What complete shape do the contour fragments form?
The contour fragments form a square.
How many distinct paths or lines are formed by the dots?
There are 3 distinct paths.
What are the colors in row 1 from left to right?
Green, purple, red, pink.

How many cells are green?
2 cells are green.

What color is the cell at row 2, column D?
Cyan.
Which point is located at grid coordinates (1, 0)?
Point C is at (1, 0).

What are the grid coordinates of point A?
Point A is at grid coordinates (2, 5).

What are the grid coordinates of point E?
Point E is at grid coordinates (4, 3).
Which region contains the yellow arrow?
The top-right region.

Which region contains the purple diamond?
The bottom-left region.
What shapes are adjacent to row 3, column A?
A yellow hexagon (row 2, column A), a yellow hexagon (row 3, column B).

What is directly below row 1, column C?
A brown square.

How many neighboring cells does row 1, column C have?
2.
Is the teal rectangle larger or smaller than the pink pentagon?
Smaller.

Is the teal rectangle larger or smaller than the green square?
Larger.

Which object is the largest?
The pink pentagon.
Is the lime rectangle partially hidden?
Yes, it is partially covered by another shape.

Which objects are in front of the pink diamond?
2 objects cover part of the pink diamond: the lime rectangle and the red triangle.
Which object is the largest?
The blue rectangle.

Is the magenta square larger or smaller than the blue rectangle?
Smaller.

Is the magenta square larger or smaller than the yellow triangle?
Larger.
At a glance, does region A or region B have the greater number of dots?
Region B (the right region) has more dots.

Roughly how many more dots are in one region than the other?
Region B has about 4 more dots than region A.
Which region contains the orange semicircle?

---

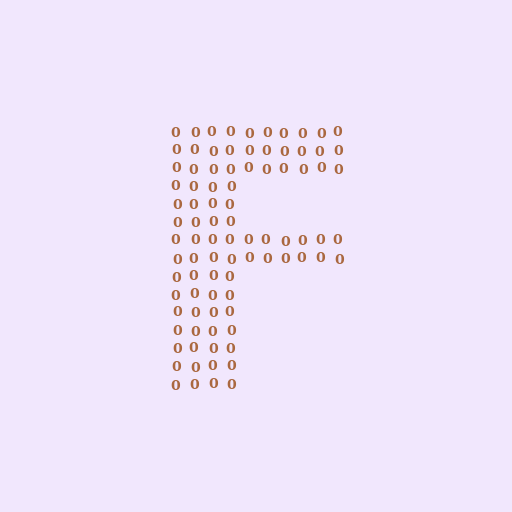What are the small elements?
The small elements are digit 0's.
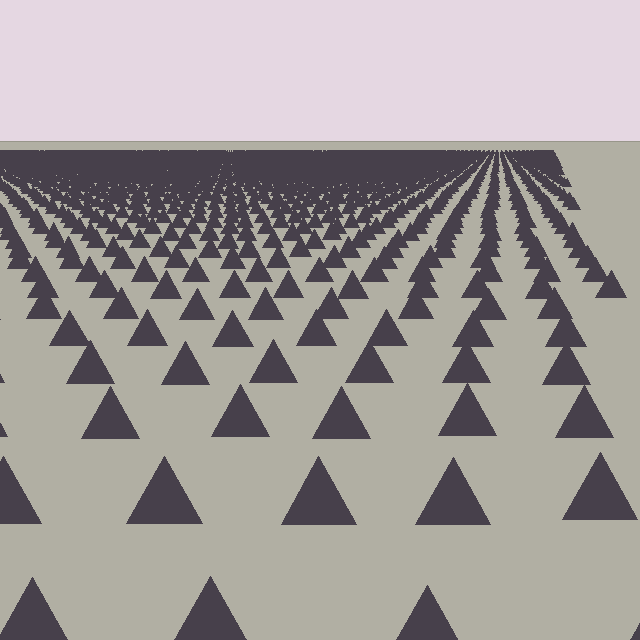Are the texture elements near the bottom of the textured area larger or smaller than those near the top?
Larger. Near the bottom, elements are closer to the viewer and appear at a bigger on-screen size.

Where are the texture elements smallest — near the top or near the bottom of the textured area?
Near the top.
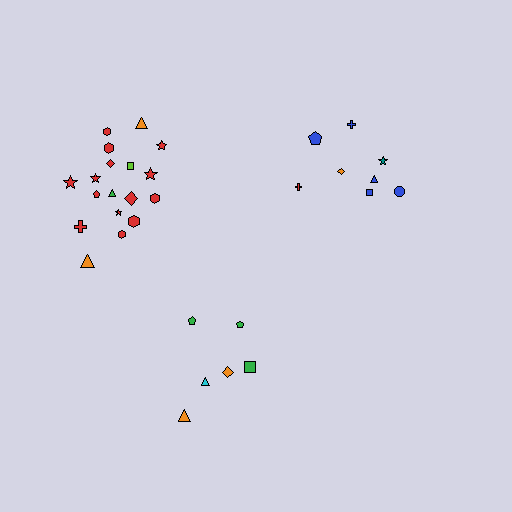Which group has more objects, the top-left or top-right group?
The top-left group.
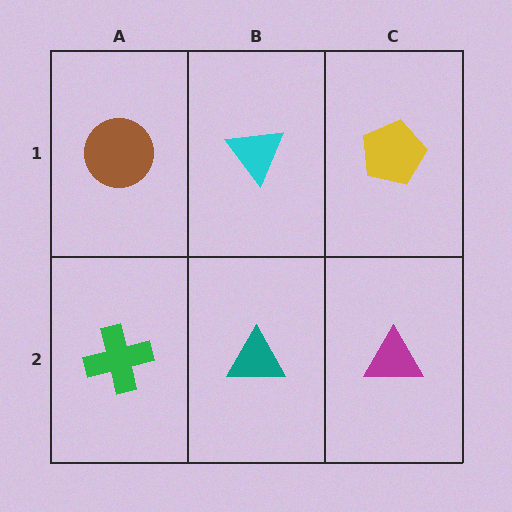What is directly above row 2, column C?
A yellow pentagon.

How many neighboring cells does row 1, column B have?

#### What is needed:
Out of the entries above, write out only the lines between the line holding "Which region contains the yellow arrow?" and the line holding "Which region contains the orange semicircle?", inclusive, each exactly as given.

#### Completed task:
Which region contains the yellow arrow?
The top-right region.

Which region contains the purple diamond?
The bottom-left region.
What shapes are adjacent to row 3, column A?
A yellow hexagon (row 2, column A), a yellow hexagon (row 3, column B).

What is directly below row 1, column C?
A brown square.

How many neighboring cells does row 1, column C have?
2.
Is the teal rectangle larger or smaller than the pink pentagon?
Smaller.

Is the teal rectangle larger or smaller than the green square?
Larger.

Which object is the largest?
The pink pentagon.
Is the lime rectangle partially hidden?
Yes, it is partially covered by another shape.

Which objects are in front of the pink diamond?
2 objects cover part of the pink diamond: the lime rectangle and the red triangle.
Which object is the largest?
The blue rectangle.

Is the magenta square larger or smaller than the blue rectangle?
Smaller.

Is the magenta square larger or smaller than the yellow triangle?
Larger.
At a glance, does region A or region B have the greater number of dots?
Region B (the right region) has more dots.

Roughly how many more dots are in one region than the other?
Region B has about 4 more dots than region A.
Which region contains the orange semicircle?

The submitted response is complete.